### Problem details:
Please return exactly the run of lines that begins with the line containing "What small shapes is it made of?" and ends with the line containing "What is the large shape?", pictures excluded.

### Material provided:
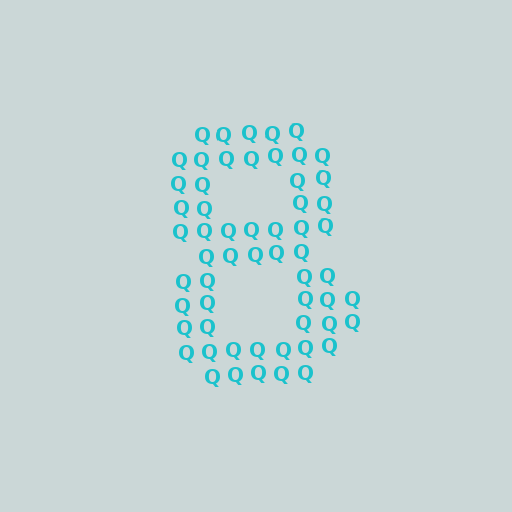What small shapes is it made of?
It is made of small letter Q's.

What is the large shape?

...

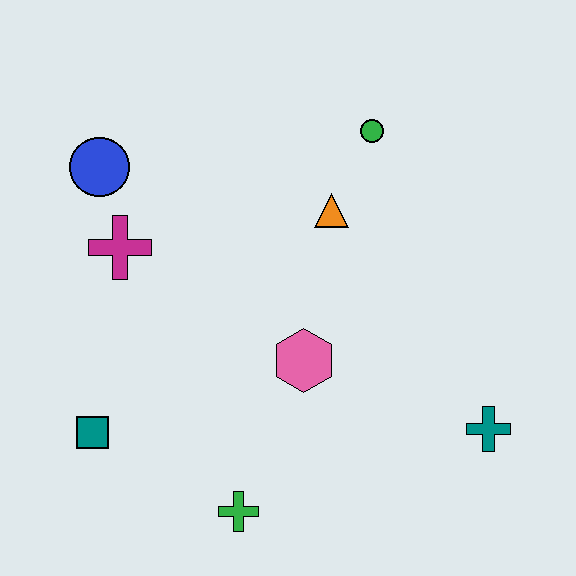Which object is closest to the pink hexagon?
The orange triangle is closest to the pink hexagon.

==

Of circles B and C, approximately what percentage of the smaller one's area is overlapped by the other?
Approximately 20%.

### Full output:
What small shapes is it made of?
It is made of small letter Q's.

What is the large shape?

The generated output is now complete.